Exercise: Quote only the lines from the one containing "What type of" through the final line, both included, and omit the pictures.

Provided information:
»»

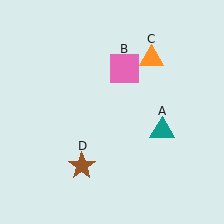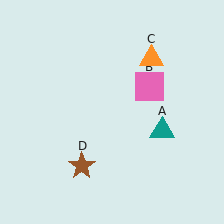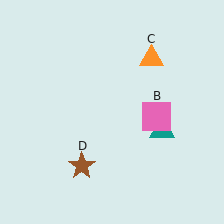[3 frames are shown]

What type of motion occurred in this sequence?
The pink square (object B) rotated clockwise around the center of the scene.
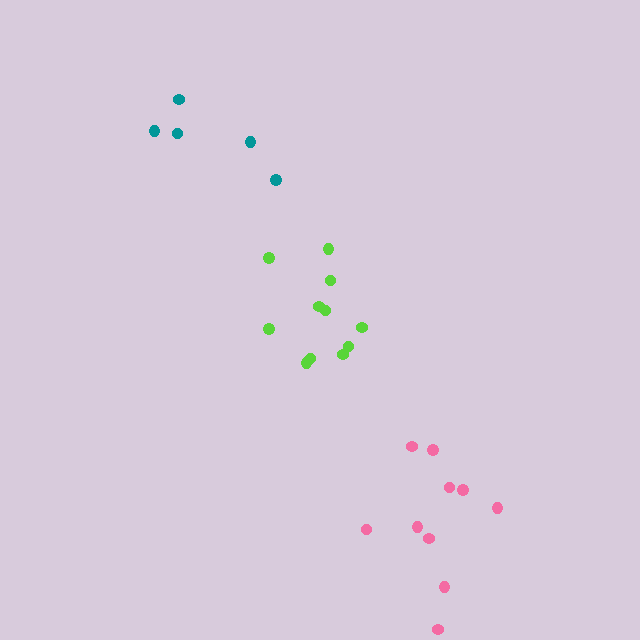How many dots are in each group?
Group 1: 11 dots, Group 2: 10 dots, Group 3: 5 dots (26 total).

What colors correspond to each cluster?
The clusters are colored: lime, pink, teal.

««

Correct answer:
What type of motion occurred in this sequence?
The pink square (object B) rotated clockwise around the center of the scene.
How many dots are in each group?
Group 1: 11 dots, Group 2: 10 dots, Group 3: 5 dots (26 total).

What colors correspond to each cluster?
The clusters are colored: lime, pink, teal.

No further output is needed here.